>>>

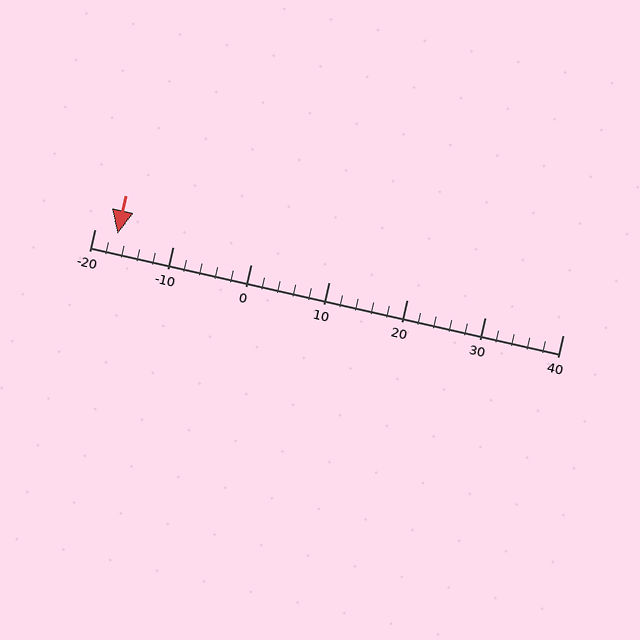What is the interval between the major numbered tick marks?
The major tick marks are spaced 10 units apart.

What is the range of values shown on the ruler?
The ruler shows values from -20 to 40.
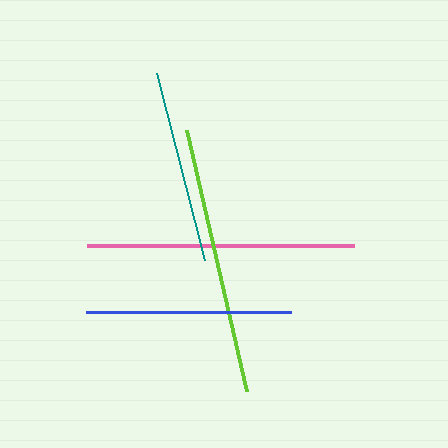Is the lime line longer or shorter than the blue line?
The lime line is longer than the blue line.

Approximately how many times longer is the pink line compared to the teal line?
The pink line is approximately 1.4 times the length of the teal line.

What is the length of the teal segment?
The teal segment is approximately 194 pixels long.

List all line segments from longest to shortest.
From longest to shortest: lime and pink (about equal), blue and teal (about equal).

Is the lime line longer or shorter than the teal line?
The lime line is longer than the teal line.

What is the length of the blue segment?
The blue segment is approximately 206 pixels long.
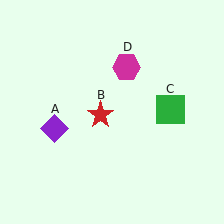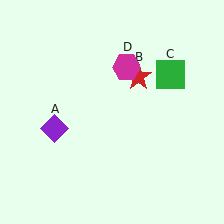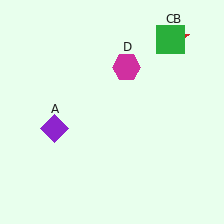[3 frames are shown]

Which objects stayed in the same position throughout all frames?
Purple diamond (object A) and magenta hexagon (object D) remained stationary.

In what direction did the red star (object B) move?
The red star (object B) moved up and to the right.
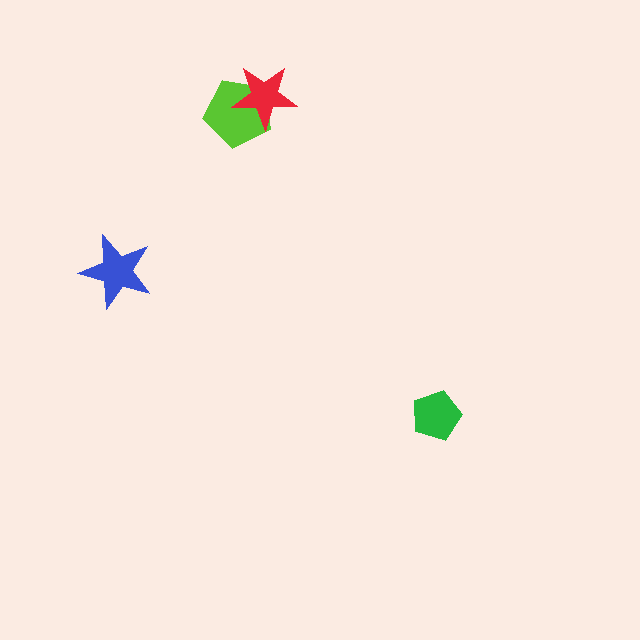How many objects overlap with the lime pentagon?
1 object overlaps with the lime pentagon.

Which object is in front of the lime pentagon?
The red star is in front of the lime pentagon.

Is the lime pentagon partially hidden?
Yes, it is partially covered by another shape.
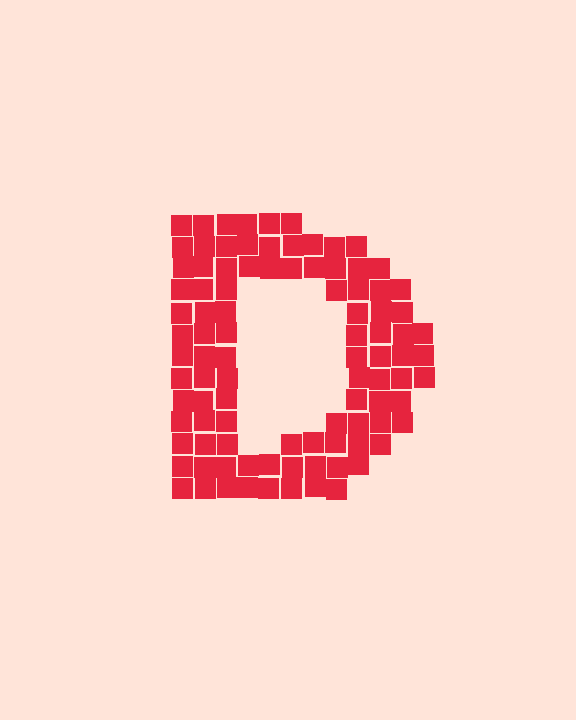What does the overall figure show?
The overall figure shows the letter D.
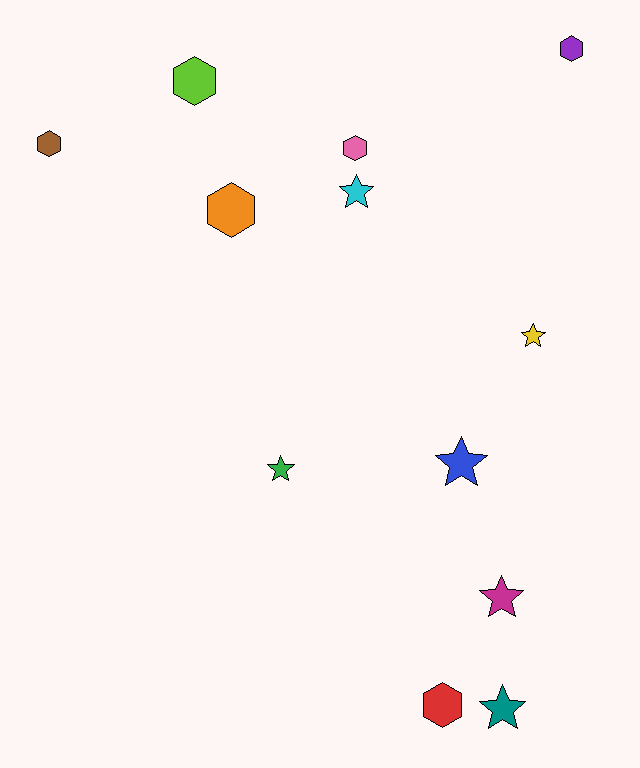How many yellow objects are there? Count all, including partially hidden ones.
There is 1 yellow object.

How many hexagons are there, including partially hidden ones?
There are 6 hexagons.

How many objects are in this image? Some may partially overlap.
There are 12 objects.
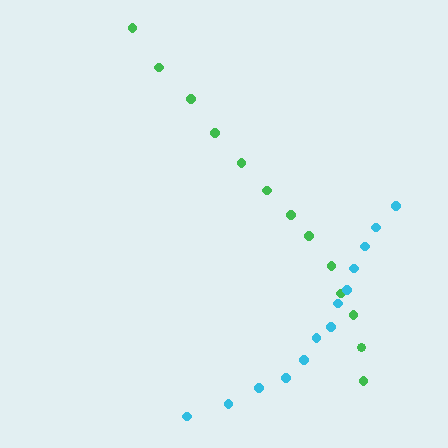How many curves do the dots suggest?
There are 2 distinct paths.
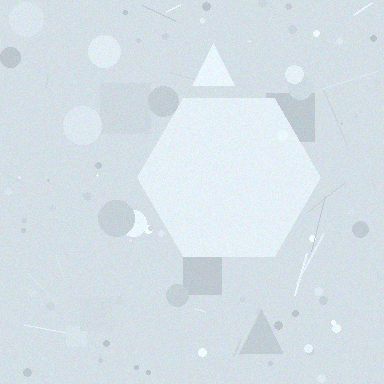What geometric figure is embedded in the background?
A hexagon is embedded in the background.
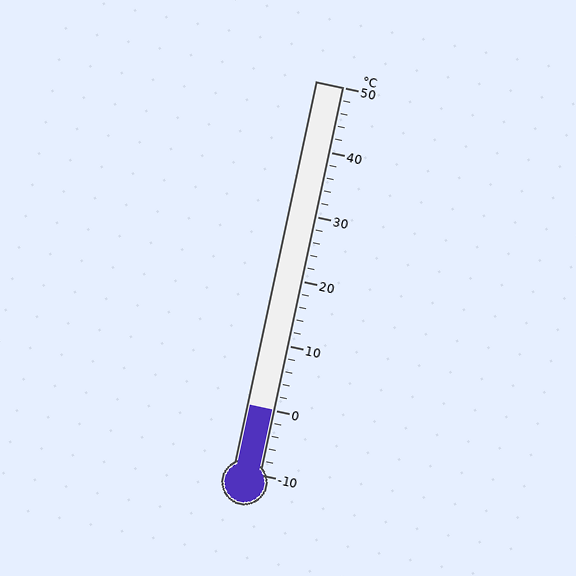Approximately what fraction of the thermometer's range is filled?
The thermometer is filled to approximately 15% of its range.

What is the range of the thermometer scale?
The thermometer scale ranges from -10°C to 50°C.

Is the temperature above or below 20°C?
The temperature is below 20°C.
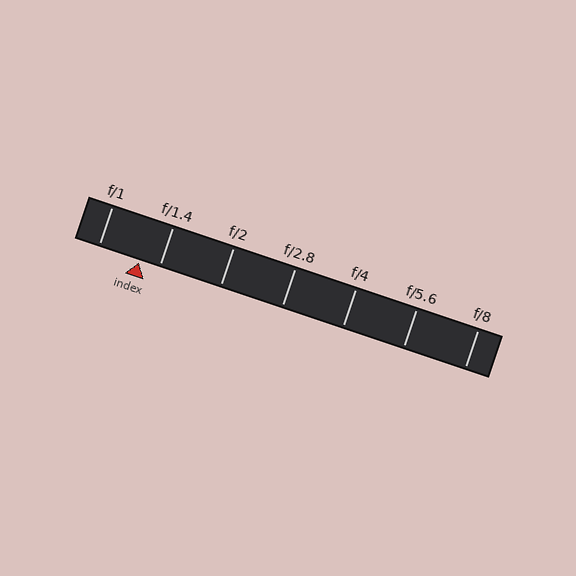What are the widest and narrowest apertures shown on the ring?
The widest aperture shown is f/1 and the narrowest is f/8.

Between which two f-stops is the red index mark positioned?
The index mark is between f/1 and f/1.4.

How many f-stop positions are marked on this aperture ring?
There are 7 f-stop positions marked.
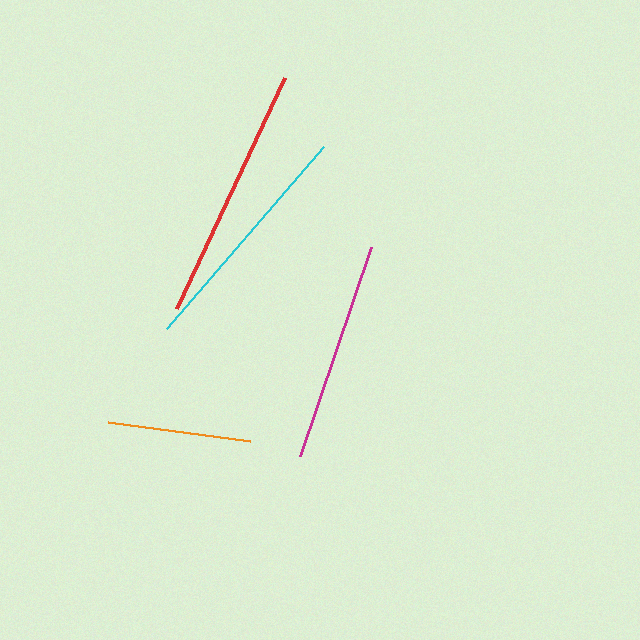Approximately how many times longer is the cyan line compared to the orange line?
The cyan line is approximately 1.7 times the length of the orange line.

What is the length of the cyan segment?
The cyan segment is approximately 241 pixels long.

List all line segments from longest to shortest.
From longest to shortest: red and cyan (about equal), magenta, orange.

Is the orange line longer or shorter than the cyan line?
The cyan line is longer than the orange line.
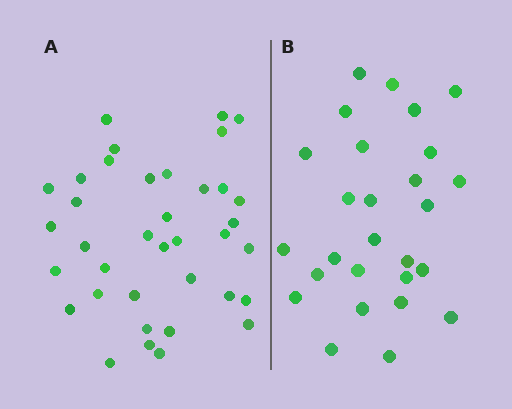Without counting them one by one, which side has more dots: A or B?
Region A (the left region) has more dots.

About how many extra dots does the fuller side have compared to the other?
Region A has roughly 10 or so more dots than region B.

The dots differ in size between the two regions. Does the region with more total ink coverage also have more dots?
No. Region B has more total ink coverage because its dots are larger, but region A actually contains more individual dots. Total area can be misleading — the number of items is what matters here.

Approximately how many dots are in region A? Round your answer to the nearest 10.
About 40 dots. (The exact count is 37, which rounds to 40.)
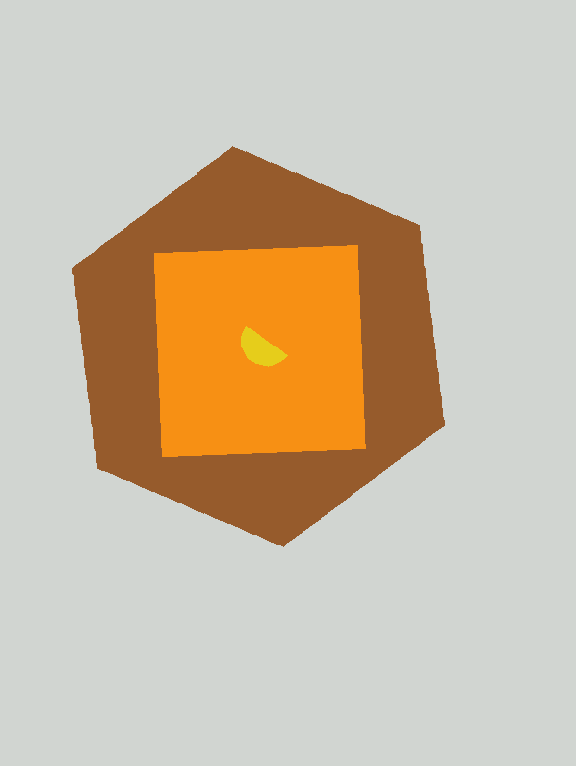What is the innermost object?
The yellow semicircle.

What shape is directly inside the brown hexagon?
The orange square.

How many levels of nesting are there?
3.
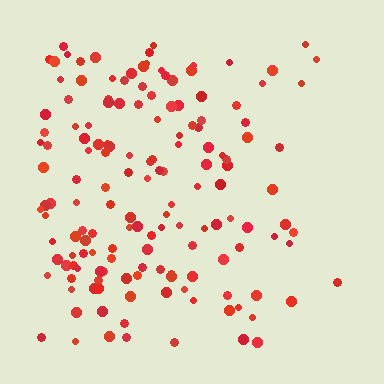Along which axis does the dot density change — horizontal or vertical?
Horizontal.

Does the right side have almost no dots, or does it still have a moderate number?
Still a moderate number, just noticeably fewer than the left.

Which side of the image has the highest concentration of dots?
The left.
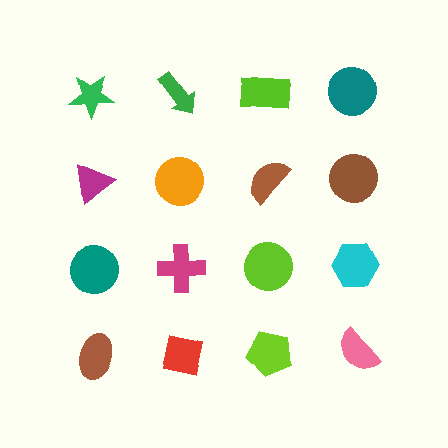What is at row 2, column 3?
A brown semicircle.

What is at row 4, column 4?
A pink semicircle.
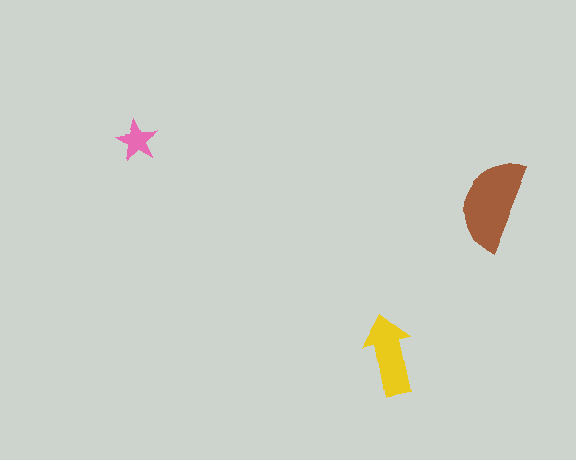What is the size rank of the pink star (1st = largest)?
3rd.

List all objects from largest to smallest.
The brown semicircle, the yellow arrow, the pink star.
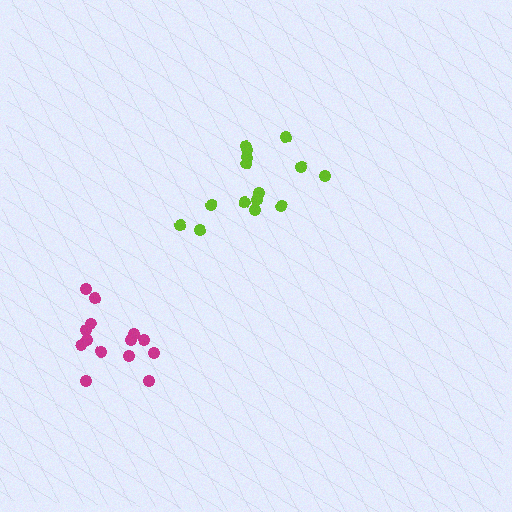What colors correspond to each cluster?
The clusters are colored: magenta, lime.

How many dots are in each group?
Group 1: 14 dots, Group 2: 15 dots (29 total).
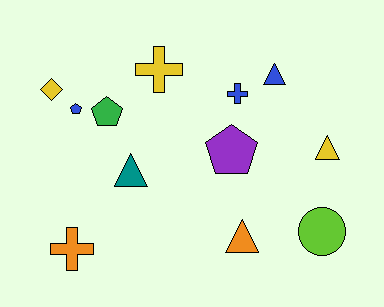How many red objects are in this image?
There are no red objects.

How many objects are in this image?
There are 12 objects.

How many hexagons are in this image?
There are no hexagons.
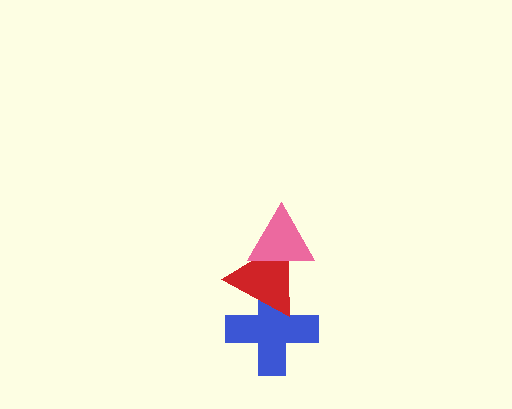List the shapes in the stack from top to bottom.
From top to bottom: the pink triangle, the red triangle, the blue cross.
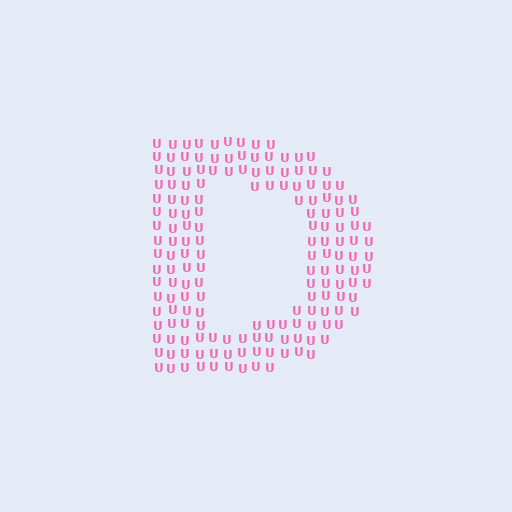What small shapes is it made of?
It is made of small letter U's.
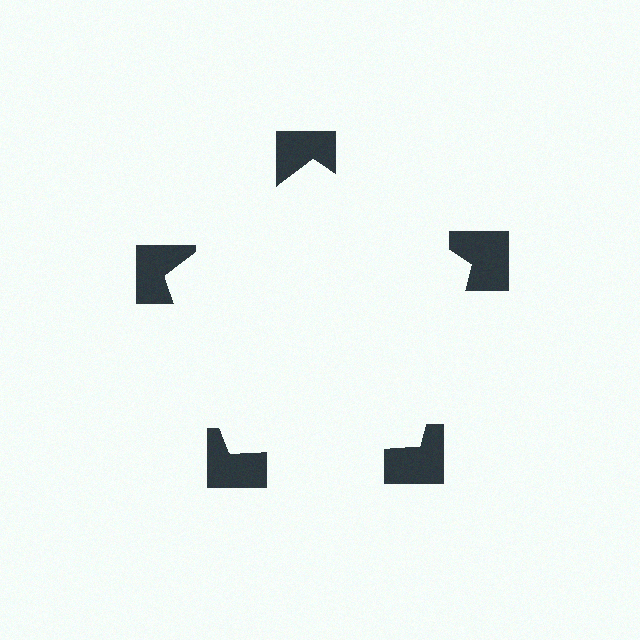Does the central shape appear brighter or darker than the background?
It typically appears slightly brighter than the background, even though no actual brightness change is drawn.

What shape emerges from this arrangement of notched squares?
An illusory pentagon — its edges are inferred from the aligned wedge cuts in the notched squares, not physically drawn.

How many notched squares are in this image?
There are 5 — one at each vertex of the illusory pentagon.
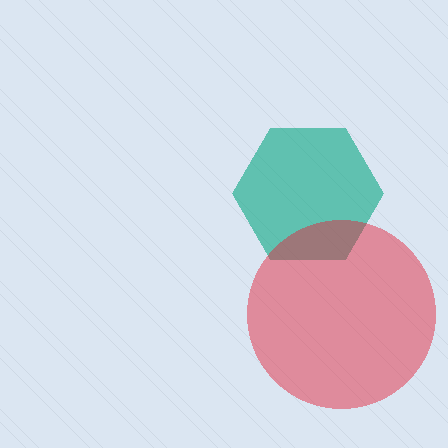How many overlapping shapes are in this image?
There are 2 overlapping shapes in the image.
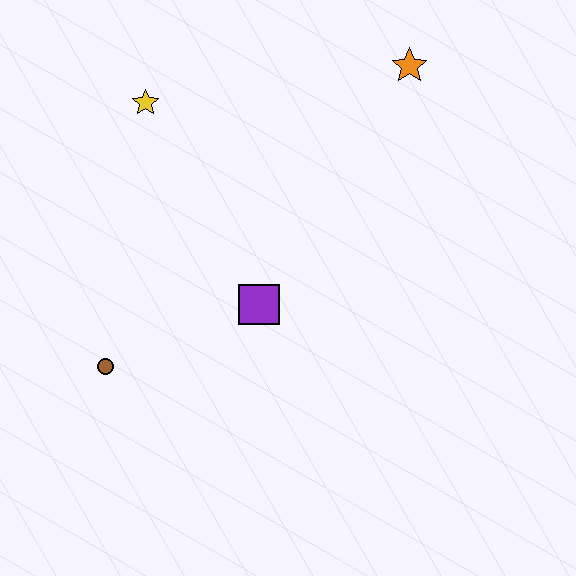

<<<

● **Problem details**: Output an exact copy of the material, with the pictures removed.

● **Answer to this problem**:
What is the interval between the major numbered tick marks?
The major tick marks are spaced 10 units apart.

What is the range of values shown on the ruler?
The ruler shows values from -20 to 40.
Is the lime line longer or shorter than the blue line?
The lime line is longer than the blue line.

Approximately how many times longer is the pink line compared to the teal line?
The pink line is approximately 1.4 times the length of the teal line.

What is the length of the teal segment?
The teal segment is approximately 194 pixels long.

List all line segments from longest to shortest.
From longest to shortest: lime and pink (about equal), blue and teal (about equal).

Is the lime line longer or shorter than the teal line?
The lime line is longer than the teal line.

What is the length of the blue segment?
The blue segment is approximately 206 pixels long.
[3 frames are shown]

Which objects stayed in the same position throughout all frames?
Purple diamond (object A) and magenta hexagon (object D) remained stationary.

In what direction did the red star (object B) move?
The red star (object B) moved up and to the right.
How many objects overlap with the lime pentagon?
1 object overlaps with the lime pentagon.

Which object is in front of the lime pentagon?
The red star is in front of the lime pentagon.

Is the lime pentagon partially hidden?
Yes, it is partially covered by another shape.
What does the overall figure show?
The overall figure shows the letter D.
How many yellow objects are there? Count all, including partially hidden ones.
There is 1 yellow object.

How many hexagons are there, including partially hidden ones?
There are 6 hexagons.

How many objects are in this image? Some may partially overlap.
There are 12 objects.
How many curves do the dots suggest?
There are 2 distinct paths.
What geometric figure is embedded in the background?
A hexagon is embedded in the background.
Approximately what fraction of the thermometer's range is filled?
The thermometer is filled to approximately 15% of its range.

What is the range of the thermometer scale?
The thermometer scale ranges from -10°C to 50°C.

Is the temperature above or below 20°C?
The temperature is below 20°C.
What are the widest and narrowest apertures shown on the ring?
The widest aperture shown is f/1 and the narrowest is f/8.

Between which two f-stops is the red index mark positioned?
The index mark is between f/1 and f/1.4.

How many f-stop positions are marked on this aperture ring?
There are 7 f-stop positions marked.
Approximately how many times longer is the cyan line compared to the orange line?
The cyan line is approximately 1.7 times the length of the orange line.

What is the length of the cyan segment?
The cyan segment is approximately 241 pixels long.

List all line segments from longest to shortest.
From longest to shortest: red and cyan (about equal), magenta, orange.

Is the orange line longer or shorter than the cyan line?
The cyan line is longer than the orange line.
Without counting them one by one, which side has more dots: A or B?
Region A (the left region) has more dots.

About how many extra dots does the fuller side have compared to the other?
Region A has roughly 10 or so more dots than region B.

The dots differ in size between the two regions. Does the region with more total ink coverage also have more dots?
No. Region B has more total ink coverage because its dots are larger, but region A actually contains more individual dots. Total area can be misleading — the number of items is what matters here.

Approximately how many dots are in region A? Round your answer to the nearest 10.
About 40 dots. (The exact count is 37, which rounds to 40.)
What is the innermost object?
The yellow semicircle.

What shape is directly inside the brown hexagon?
The orange square.

How many levels of nesting are there?
3.
Along which axis does the dot density change — horizontal or vertical?
Horizontal.

Does the right side have almost no dots, or does it still have a moderate number?
Still a moderate number, just noticeably fewer than the left.

Which side of the image has the highest concentration of dots?
The left.
What is at row 2, column 3?
A brown semicircle.

What is at row 4, column 4?
A pink semicircle.
What is the size rank of the pink star (1st = largest)?
3rd.

List all objects from largest to smallest.
The brown semicircle, the yellow arrow, the pink star.
What colors correspond to each cluster?
The clusters are colored: magenta, lime.

How many dots are in each group?
Group 1: 14 dots, Group 2: 15 dots (29 total).
How many red objects are in this image?
There are no red objects.

How many objects are in this image?
There are 12 objects.

How many hexagons are in this image?
There are no hexagons.
List the shapes in the stack from top to bottom.
From top to bottom: the pink triangle, the red triangle, the blue cross.
What small shapes is it made of?
It is made of small letter U's.
Does the central shape appear brighter or darker than the background?
It typically appears slightly brighter than the background, even though no actual brightness change is drawn.

What shape emerges from this arrangement of notched squares?
An illusory pentagon — its edges are inferred from the aligned wedge cuts in the notched squares, not physically drawn.

How many notched squares are in this image?
There are 5 — one at each vertex of the illusory pentagon.
How many overlapping shapes are in this image?
There are 2 overlapping shapes in the image.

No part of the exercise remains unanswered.